§ **PROVIDED INFORMATION**

□ □ □ □ □

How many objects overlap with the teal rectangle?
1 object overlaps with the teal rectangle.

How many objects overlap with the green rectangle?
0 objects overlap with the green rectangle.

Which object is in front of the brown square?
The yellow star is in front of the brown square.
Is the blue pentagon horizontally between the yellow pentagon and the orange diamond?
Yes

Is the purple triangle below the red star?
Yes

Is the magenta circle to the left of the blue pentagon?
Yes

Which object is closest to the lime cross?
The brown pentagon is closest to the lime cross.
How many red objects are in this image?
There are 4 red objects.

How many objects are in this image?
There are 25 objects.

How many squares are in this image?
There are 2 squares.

□ □ □ □ □

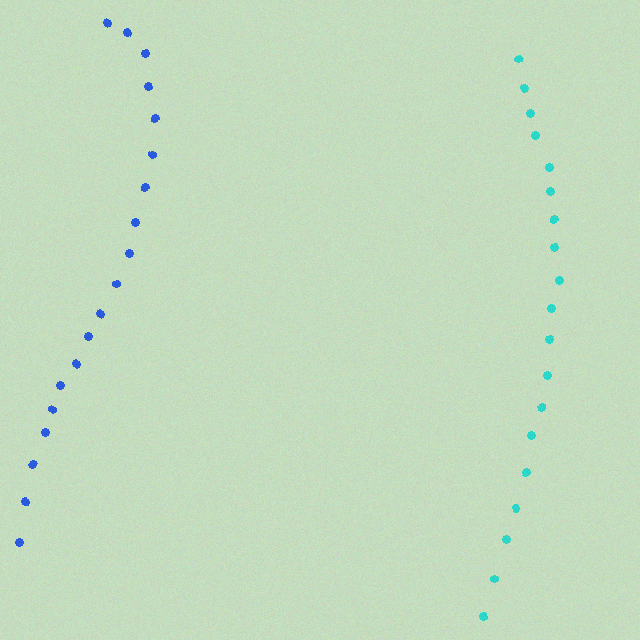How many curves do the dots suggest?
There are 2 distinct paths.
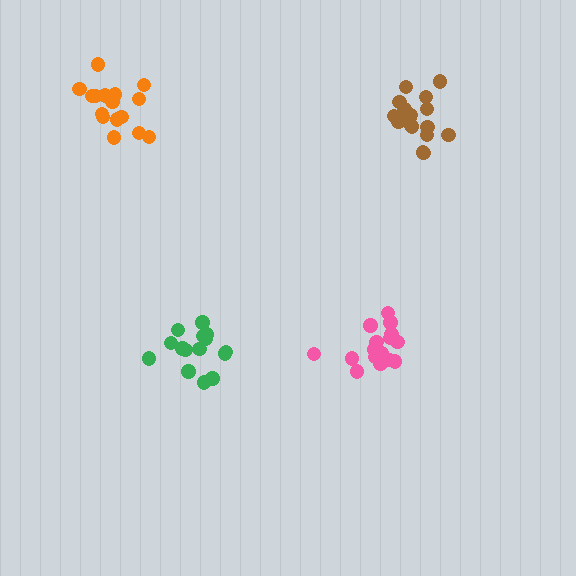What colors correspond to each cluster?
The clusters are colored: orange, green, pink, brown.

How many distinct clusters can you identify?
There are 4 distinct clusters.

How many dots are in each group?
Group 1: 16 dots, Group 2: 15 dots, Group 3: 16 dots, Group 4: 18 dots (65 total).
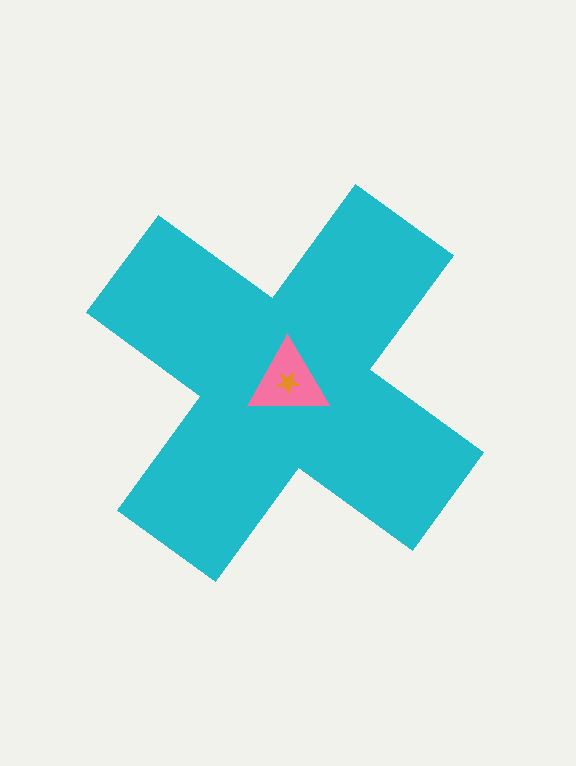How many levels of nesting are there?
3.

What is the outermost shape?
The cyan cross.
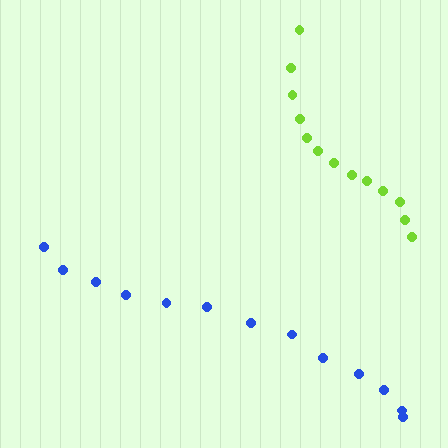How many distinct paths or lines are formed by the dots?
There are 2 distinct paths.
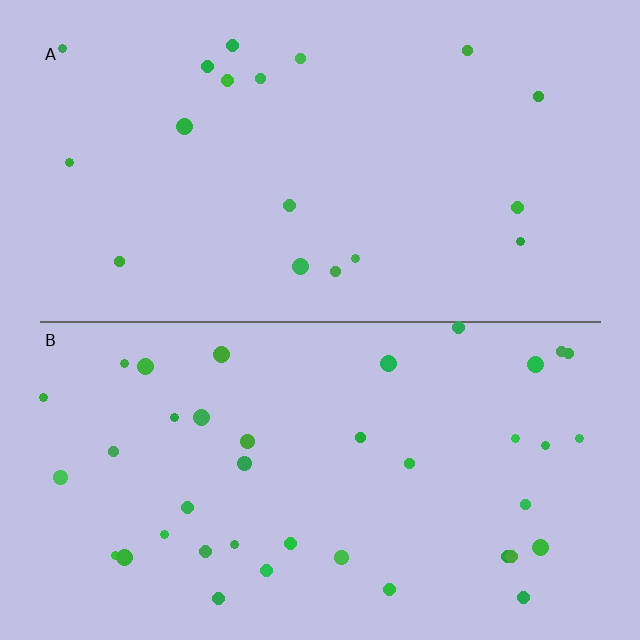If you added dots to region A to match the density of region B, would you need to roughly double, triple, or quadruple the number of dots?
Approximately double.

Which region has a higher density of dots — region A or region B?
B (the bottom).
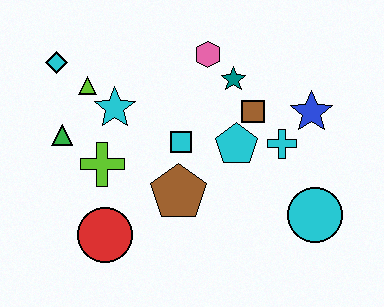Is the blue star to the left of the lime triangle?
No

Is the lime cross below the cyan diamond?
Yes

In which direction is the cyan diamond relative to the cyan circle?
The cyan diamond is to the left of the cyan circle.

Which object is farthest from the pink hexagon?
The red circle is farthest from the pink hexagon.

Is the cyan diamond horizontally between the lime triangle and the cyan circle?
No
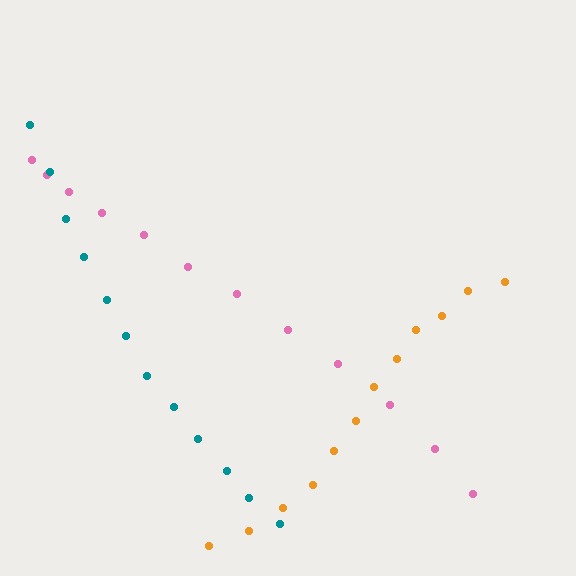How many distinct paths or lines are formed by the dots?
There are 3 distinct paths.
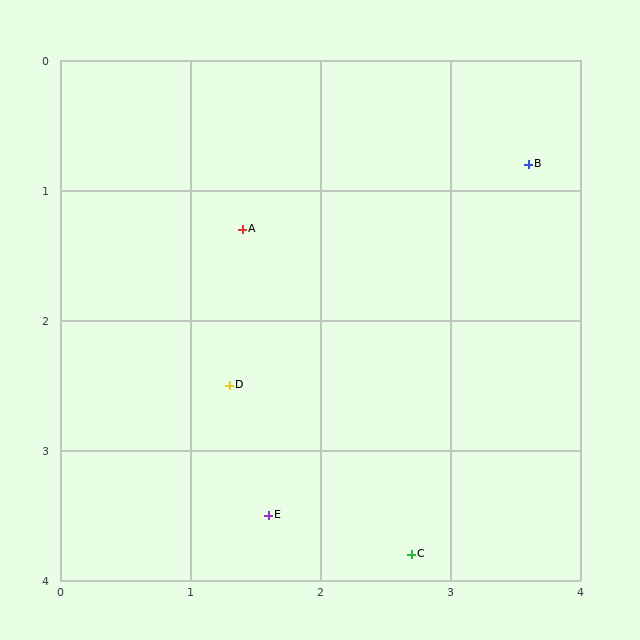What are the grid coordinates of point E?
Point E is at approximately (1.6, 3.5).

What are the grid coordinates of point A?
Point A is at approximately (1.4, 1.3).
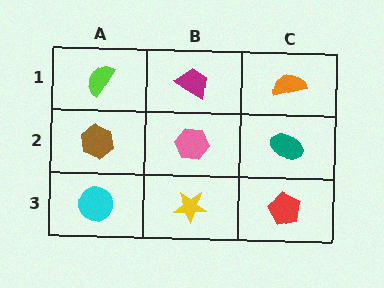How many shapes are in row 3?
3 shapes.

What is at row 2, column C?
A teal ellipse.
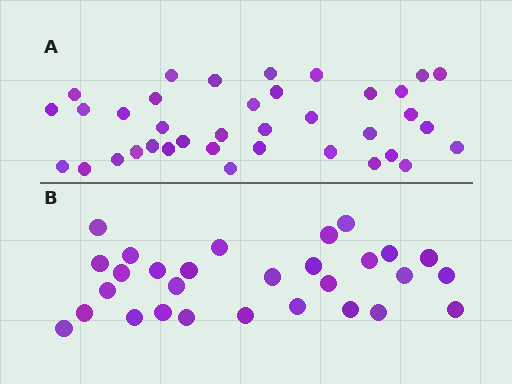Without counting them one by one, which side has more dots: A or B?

□ □ □ □ □

Reproduce the entries exactly, from the line with "What are the grid coordinates of point E?" to the line with "Without counting them", both lines included, keeping no pictures.

§ **EXERCISE RESULT**
What are the grid coordinates of point E?
Point E is at approximately (1.6, 3.5).

What are the grid coordinates of point A?
Point A is at approximately (1.4, 1.3).
How many shapes are in row 3?
3 shapes.

What is at row 2, column C?
A teal ellipse.
Without counting them one by one, which side has more dots: A or B?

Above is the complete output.